WHAT TO DO: In the data below, locate the line containing "How many objects are in this image? Some" and the line containing "How many yellow", then retype both and everything between them exactly. Pictures are not part of the copy.

[Start DATA FOR PROCESSING]

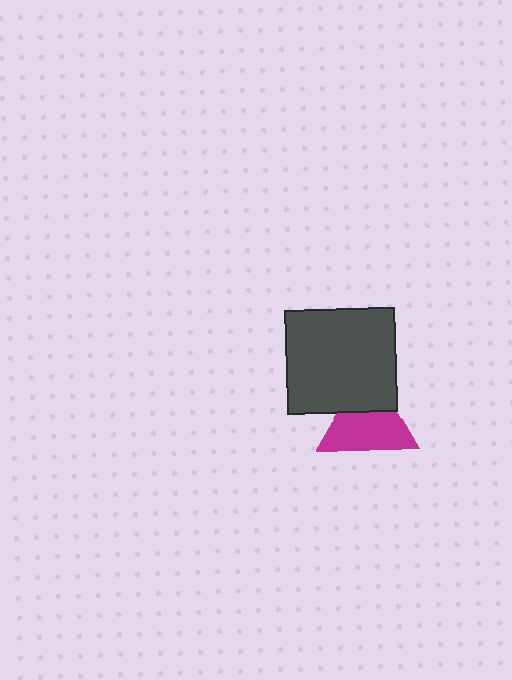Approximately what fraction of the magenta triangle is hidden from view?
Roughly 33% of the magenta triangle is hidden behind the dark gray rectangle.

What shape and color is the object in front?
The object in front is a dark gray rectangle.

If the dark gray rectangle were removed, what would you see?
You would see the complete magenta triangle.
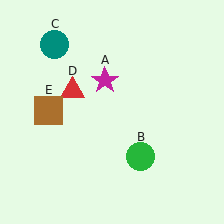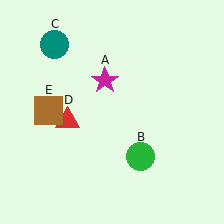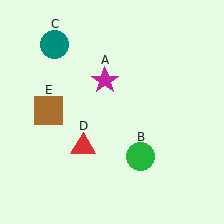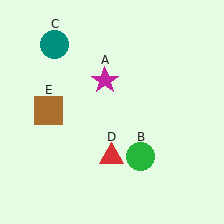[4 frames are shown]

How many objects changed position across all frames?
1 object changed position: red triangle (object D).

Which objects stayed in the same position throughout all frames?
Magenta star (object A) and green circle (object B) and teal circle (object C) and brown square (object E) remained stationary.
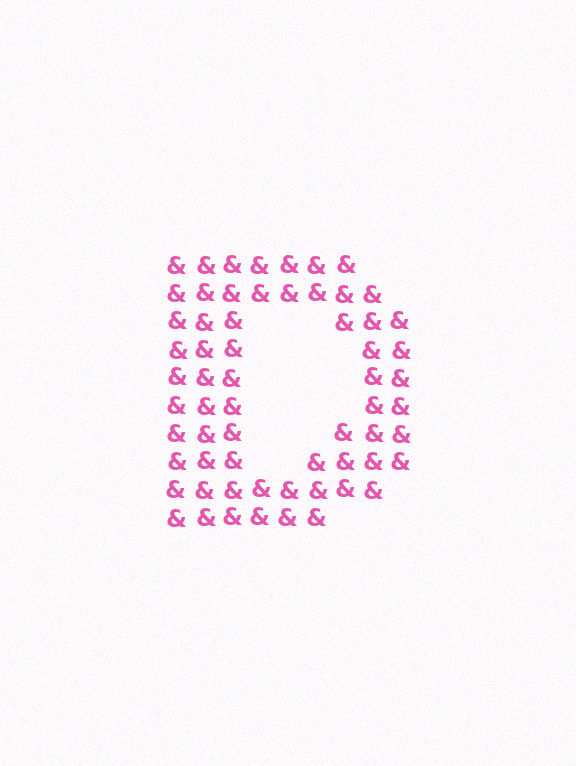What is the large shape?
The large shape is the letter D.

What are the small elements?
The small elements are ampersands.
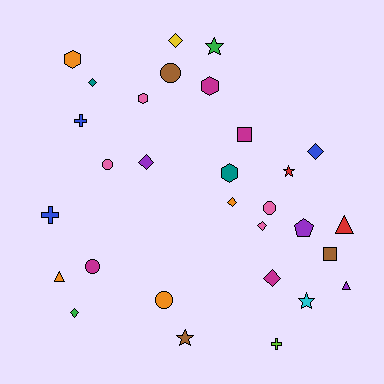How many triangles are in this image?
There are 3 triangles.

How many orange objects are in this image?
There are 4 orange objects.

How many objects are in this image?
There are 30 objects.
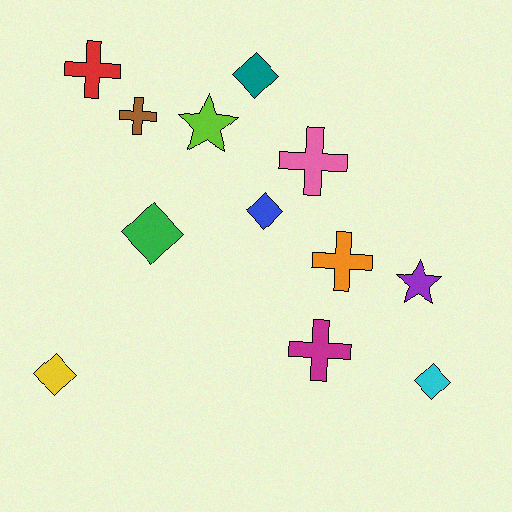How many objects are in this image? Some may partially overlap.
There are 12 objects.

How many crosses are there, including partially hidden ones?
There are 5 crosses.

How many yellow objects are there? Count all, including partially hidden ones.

[End DATA FOR PROCESSING]
[Start DATA FOR PROCESSING]

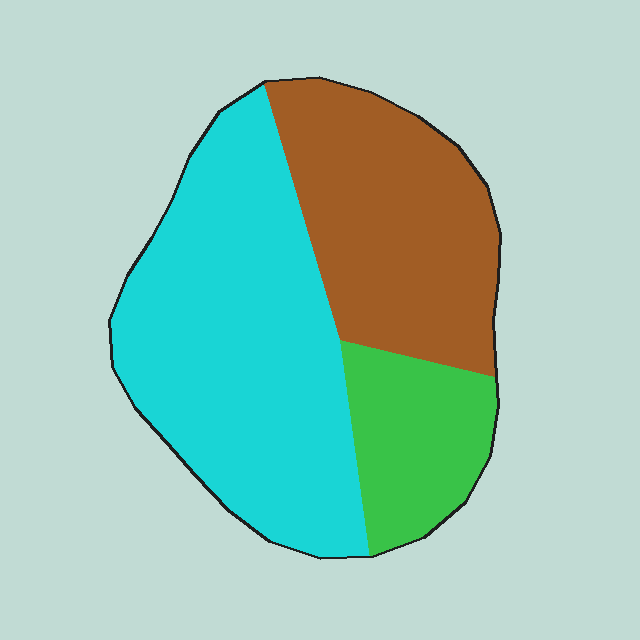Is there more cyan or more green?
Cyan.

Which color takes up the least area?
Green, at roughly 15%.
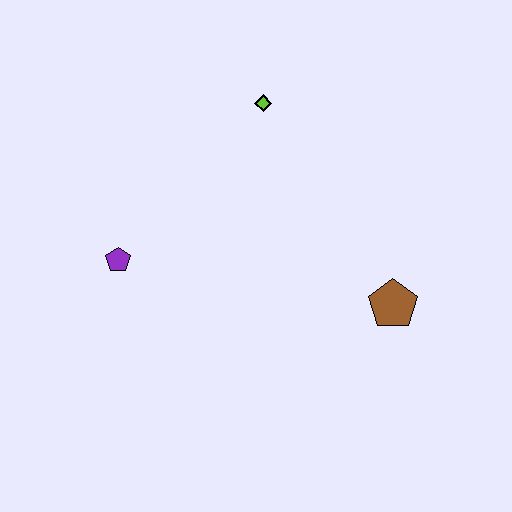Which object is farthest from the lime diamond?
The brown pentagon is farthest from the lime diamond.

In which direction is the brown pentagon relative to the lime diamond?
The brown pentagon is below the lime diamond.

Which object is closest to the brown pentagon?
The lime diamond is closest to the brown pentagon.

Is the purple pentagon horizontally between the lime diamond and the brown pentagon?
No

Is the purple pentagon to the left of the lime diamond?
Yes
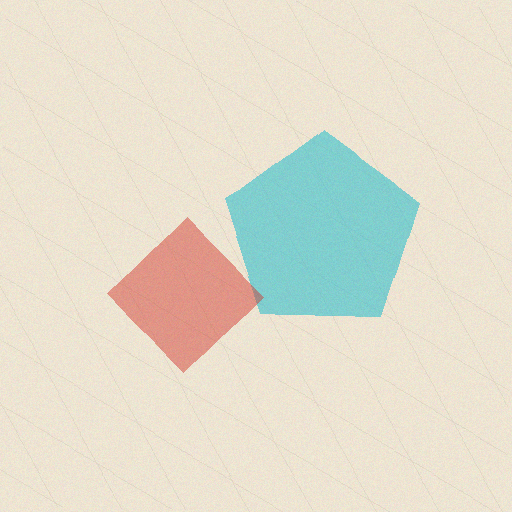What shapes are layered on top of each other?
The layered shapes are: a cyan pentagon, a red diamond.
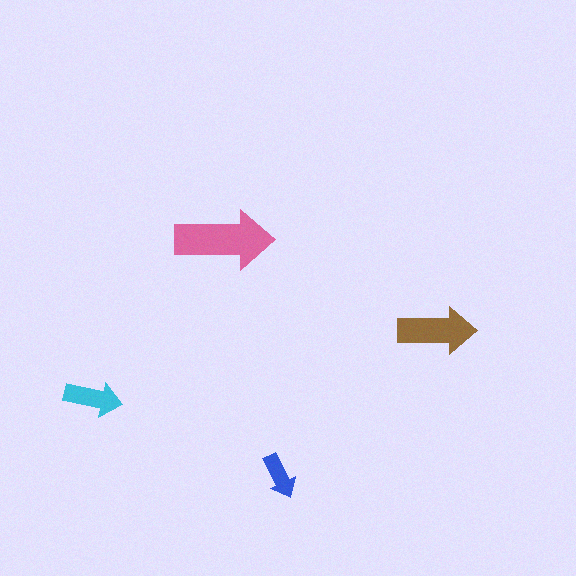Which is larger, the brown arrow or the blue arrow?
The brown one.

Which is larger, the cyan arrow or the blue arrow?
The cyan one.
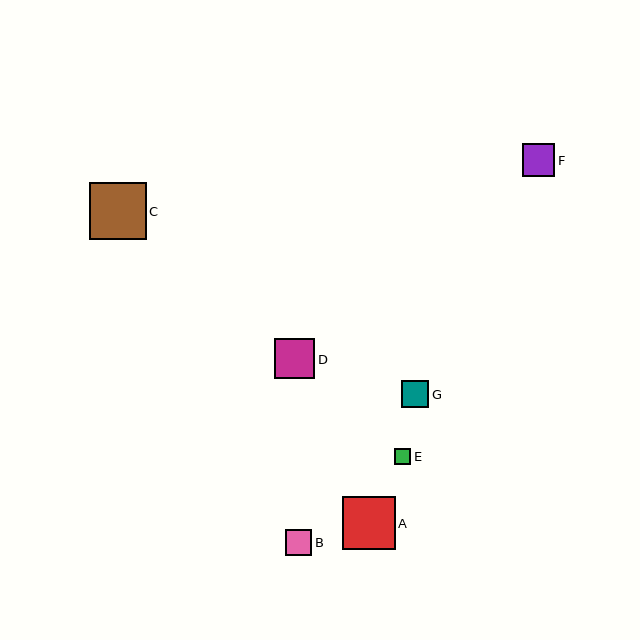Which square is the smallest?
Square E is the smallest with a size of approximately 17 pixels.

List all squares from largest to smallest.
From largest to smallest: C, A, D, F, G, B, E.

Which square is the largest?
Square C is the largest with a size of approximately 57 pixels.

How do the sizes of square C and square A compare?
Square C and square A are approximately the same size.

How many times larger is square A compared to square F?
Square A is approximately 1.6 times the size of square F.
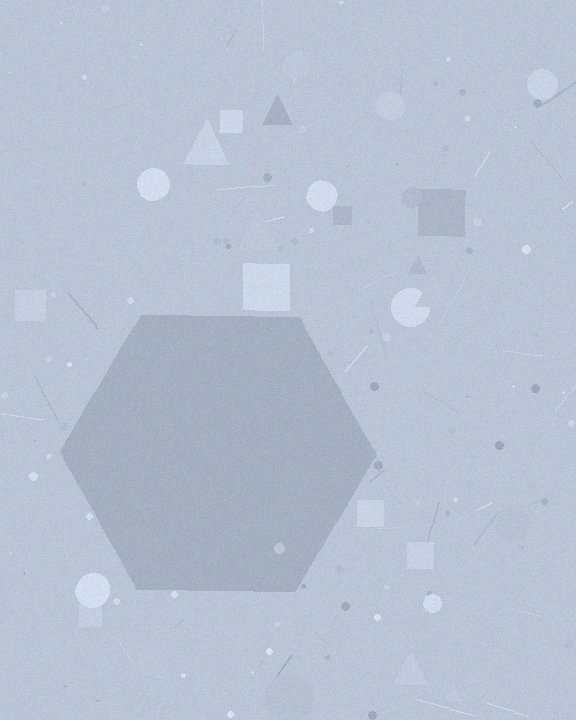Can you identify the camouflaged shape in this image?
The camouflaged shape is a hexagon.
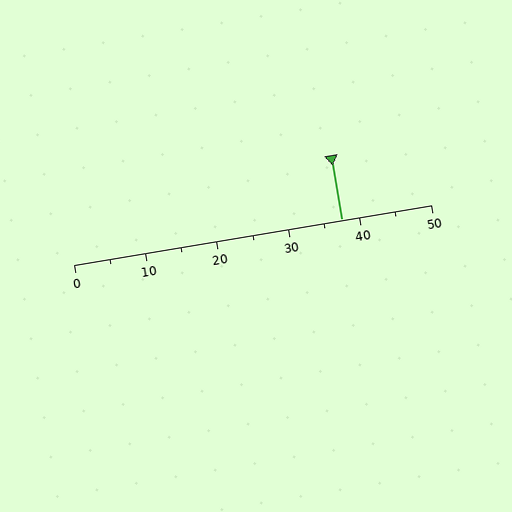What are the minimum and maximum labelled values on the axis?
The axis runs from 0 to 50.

[End DATA FOR PROCESSING]
[Start DATA FOR PROCESSING]

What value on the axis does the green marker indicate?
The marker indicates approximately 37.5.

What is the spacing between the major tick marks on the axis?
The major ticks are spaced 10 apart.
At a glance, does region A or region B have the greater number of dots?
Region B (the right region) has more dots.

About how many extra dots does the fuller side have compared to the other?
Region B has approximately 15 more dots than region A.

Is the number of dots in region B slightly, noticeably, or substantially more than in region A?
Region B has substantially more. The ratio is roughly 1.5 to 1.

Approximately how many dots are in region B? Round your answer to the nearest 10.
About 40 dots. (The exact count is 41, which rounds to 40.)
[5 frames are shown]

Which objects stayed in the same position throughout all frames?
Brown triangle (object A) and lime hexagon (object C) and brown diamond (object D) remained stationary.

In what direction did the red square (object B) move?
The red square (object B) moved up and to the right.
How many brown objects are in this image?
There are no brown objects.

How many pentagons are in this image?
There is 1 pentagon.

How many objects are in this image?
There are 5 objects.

[End DATA FOR PROCESSING]

ANSWER FOR THIS EXERCISE:
How many objects are in this image? Some may partially overlap.
There are 12 objects.

How many crosses are there, including partially hidden ones?
There are 5 crosses.

How many yellow objects are there? Count all, including partially hidden ones.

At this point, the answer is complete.